[Simple shape dataset records]
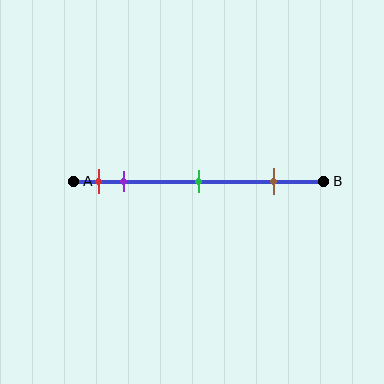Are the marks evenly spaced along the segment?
No, the marks are not evenly spaced.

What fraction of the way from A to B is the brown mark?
The brown mark is approximately 80% (0.8) of the way from A to B.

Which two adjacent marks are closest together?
The red and purple marks are the closest adjacent pair.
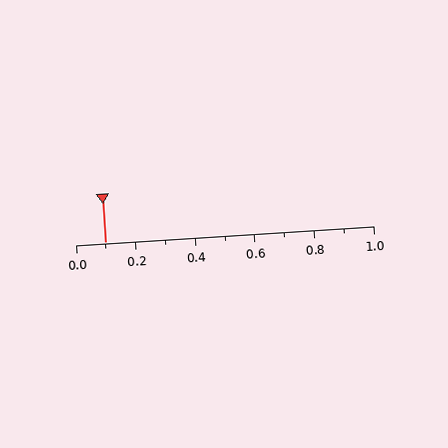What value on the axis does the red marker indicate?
The marker indicates approximately 0.1.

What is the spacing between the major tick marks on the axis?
The major ticks are spaced 0.2 apart.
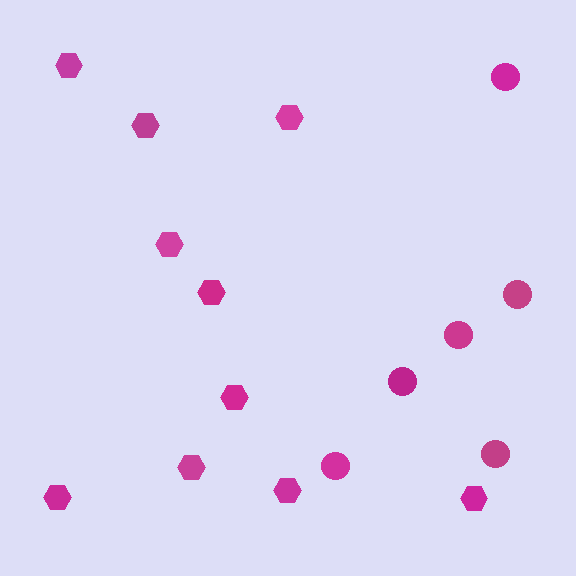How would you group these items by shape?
There are 2 groups: one group of hexagons (10) and one group of circles (6).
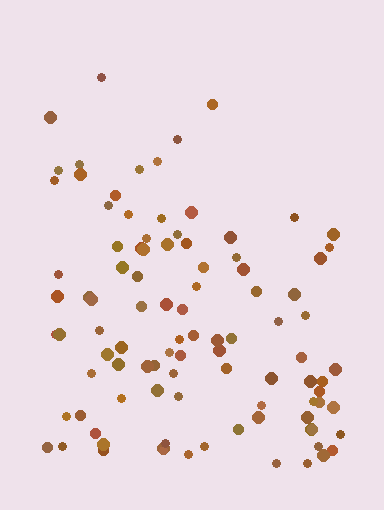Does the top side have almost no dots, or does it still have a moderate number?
Still a moderate number, just noticeably fewer than the bottom.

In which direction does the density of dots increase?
From top to bottom, with the bottom side densest.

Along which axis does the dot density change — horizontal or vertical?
Vertical.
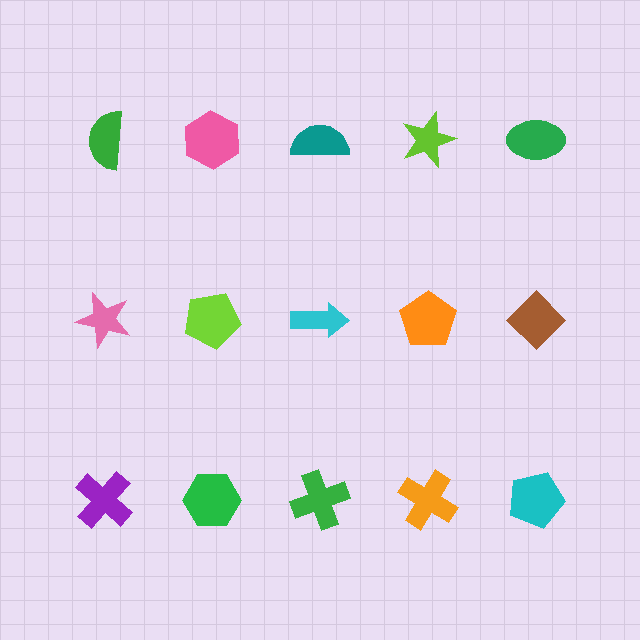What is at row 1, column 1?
A green semicircle.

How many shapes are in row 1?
5 shapes.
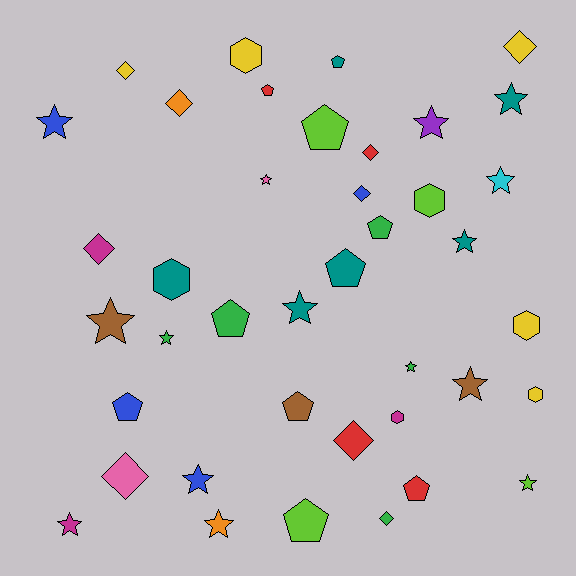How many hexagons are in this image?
There are 6 hexagons.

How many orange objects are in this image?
There are 2 orange objects.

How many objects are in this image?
There are 40 objects.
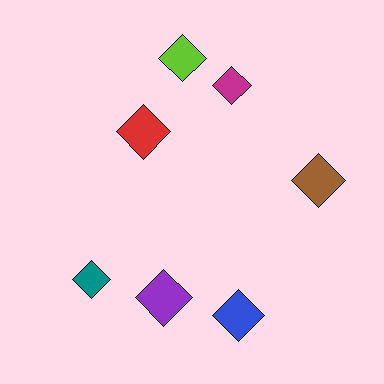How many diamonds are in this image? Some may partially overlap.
There are 7 diamonds.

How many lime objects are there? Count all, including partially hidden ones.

*Short problem*.
Restate the data above exactly, stripping out each image.

*Written response*.
Are the marks evenly spaced along the segment?
No, the marks are not evenly spaced.

What fraction of the way from A to B is the brown mark?
The brown mark is approximately 80% (0.8) of the way from A to B.

Which two adjacent marks are closest together?
The red and purple marks are the closest adjacent pair.
What value on the axis does the red marker indicate?
The marker indicates approximately 0.1.

What is the spacing between the major tick marks on the axis?
The major ticks are spaced 0.2 apart.
How would you group these items by shape?
There are 2 groups: one group of hexagons (10) and one group of circles (6).
Does the top side have almost no dots, or does it still have a moderate number?
Still a moderate number, just noticeably fewer than the bottom.

In which direction does the density of dots increase?
From top to bottom, with the bottom side densest.

Along which axis does the dot density change — horizontal or vertical?
Vertical.
What is at row 1, column 1?
A green semicircle.

How many shapes are in row 1?
5 shapes.
How many hexagons are in this image?
There are 6 hexagons.

How many orange objects are in this image?
There are 2 orange objects.

How many objects are in this image?
There are 40 objects.
How many diamonds are in this image? Some may partially overlap.
There are 7 diamonds.

How many lime objects are there? Count all, including partially hidden ones.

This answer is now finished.